What you will do.
Type out the complete listing below word for word, without its pictures.

────────────────

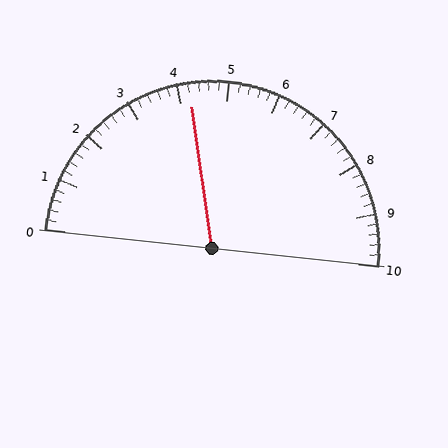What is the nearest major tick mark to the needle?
The nearest major tick mark is 4.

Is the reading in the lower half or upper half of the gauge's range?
The reading is in the lower half of the range (0 to 10).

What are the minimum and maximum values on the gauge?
The gauge ranges from 0 to 10.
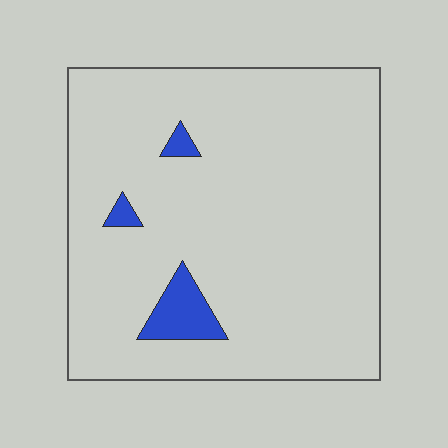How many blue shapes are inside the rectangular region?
3.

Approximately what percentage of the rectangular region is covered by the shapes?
Approximately 5%.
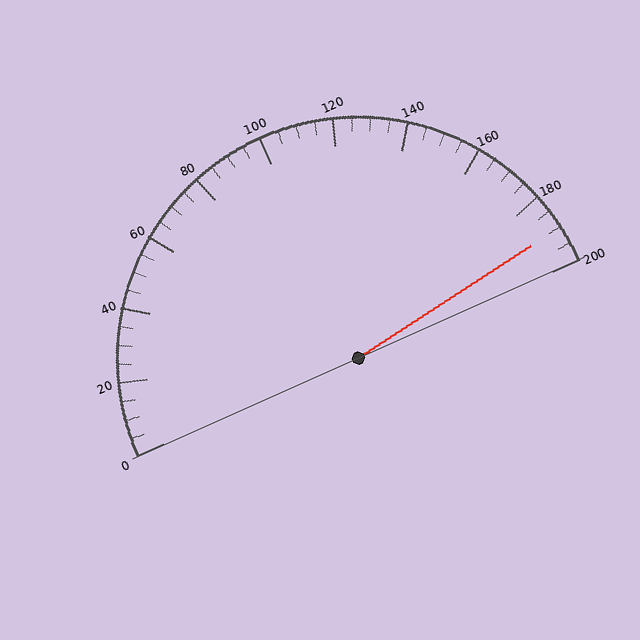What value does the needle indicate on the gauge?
The needle indicates approximately 190.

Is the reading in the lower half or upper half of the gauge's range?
The reading is in the upper half of the range (0 to 200).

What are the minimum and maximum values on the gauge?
The gauge ranges from 0 to 200.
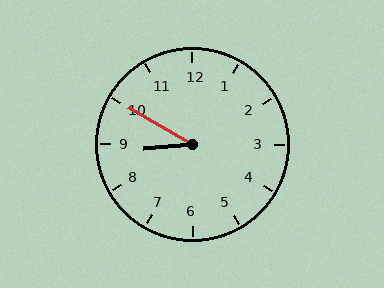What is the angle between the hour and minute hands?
Approximately 35 degrees.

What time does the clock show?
8:50.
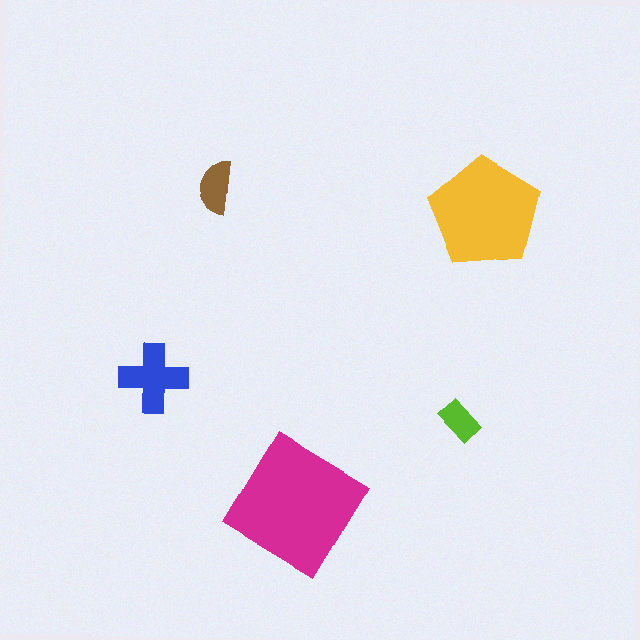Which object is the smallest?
The lime rectangle.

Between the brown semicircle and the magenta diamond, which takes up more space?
The magenta diamond.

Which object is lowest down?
The magenta diamond is bottommost.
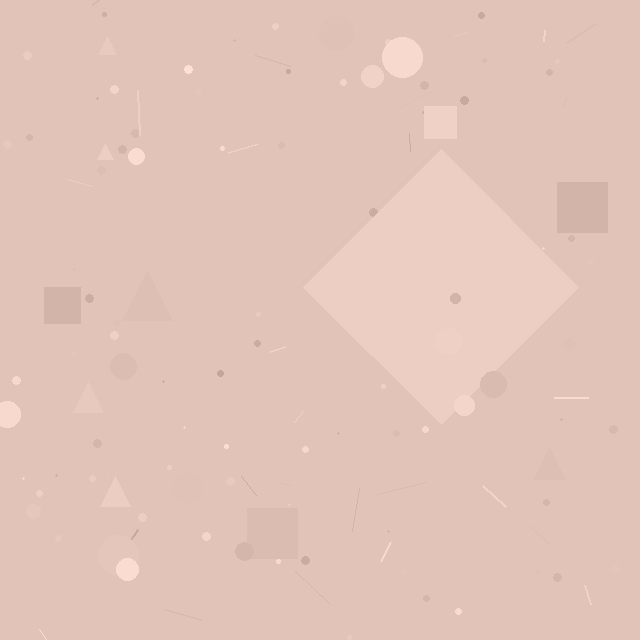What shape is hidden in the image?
A diamond is hidden in the image.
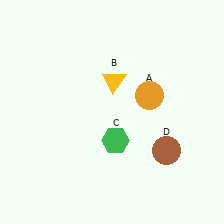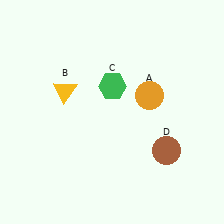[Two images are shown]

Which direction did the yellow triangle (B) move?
The yellow triangle (B) moved left.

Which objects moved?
The objects that moved are: the yellow triangle (B), the green hexagon (C).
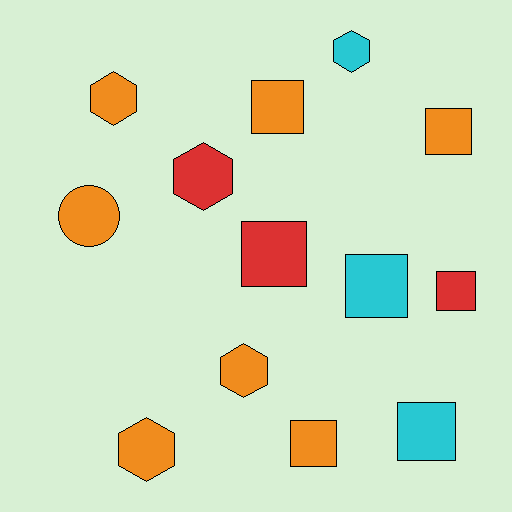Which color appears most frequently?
Orange, with 7 objects.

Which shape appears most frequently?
Square, with 7 objects.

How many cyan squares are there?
There are 2 cyan squares.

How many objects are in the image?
There are 13 objects.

────────────────

Answer to the task.
What is the nearest major tick mark to the needle?
The nearest major tick mark is 4.

Is the reading in the lower half or upper half of the gauge's range?
The reading is in the lower half of the range (0 to 10).

What are the minimum and maximum values on the gauge?
The gauge ranges from 0 to 10.
How many blue shapes are inside the rectangular region?
3.

Approximately what percentage of the rectangular region is covered by the shapes?
Approximately 5%.
What value does the needle indicate on the gauge?
The needle indicates approximately 190.

Is the reading in the lower half or upper half of the gauge's range?
The reading is in the upper half of the range (0 to 200).

What are the minimum and maximum values on the gauge?
The gauge ranges from 0 to 200.
What is the angle between the hour and minute hands?
Approximately 35 degrees.

What time does the clock show?
8:50.
Which object is the smallest?
The lime rectangle.

Between the brown semicircle and the magenta diamond, which takes up more space?
The magenta diamond.

Which object is lowest down?
The magenta diamond is bottommost.
What shape is hidden in the image?
A diamond is hidden in the image.
[Two images are shown]

Which direction did the yellow triangle (B) move?
The yellow triangle (B) moved left.

Which objects moved?
The objects that moved are: the yellow triangle (B), the green hexagon (C).
Which color appears most frequently?
Orange, with 7 objects.

Which shape appears most frequently?
Square, with 7 objects.

How many cyan squares are there?
There are 2 cyan squares.

How many objects are in the image?
There are 13 objects.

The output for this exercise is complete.